:: PROVIDED RECORDS ::
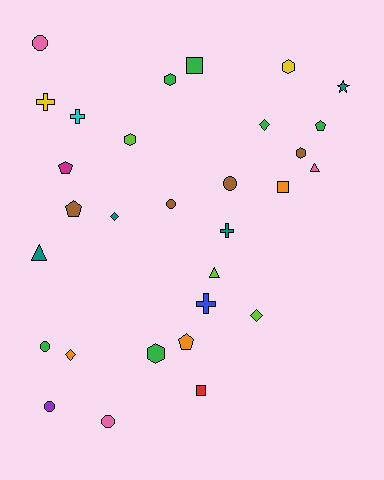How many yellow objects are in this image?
There are 2 yellow objects.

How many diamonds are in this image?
There are 4 diamonds.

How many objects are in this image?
:::
• _GOAL OF THE EXERCISE_:
Return the full material word for word. Do not include the pictures.

• _FULL ANSWER_:
How many yellow objects are in this image?
There are 2 yellow objects.

How many diamonds are in this image?
There are 4 diamonds.

How many objects are in this image?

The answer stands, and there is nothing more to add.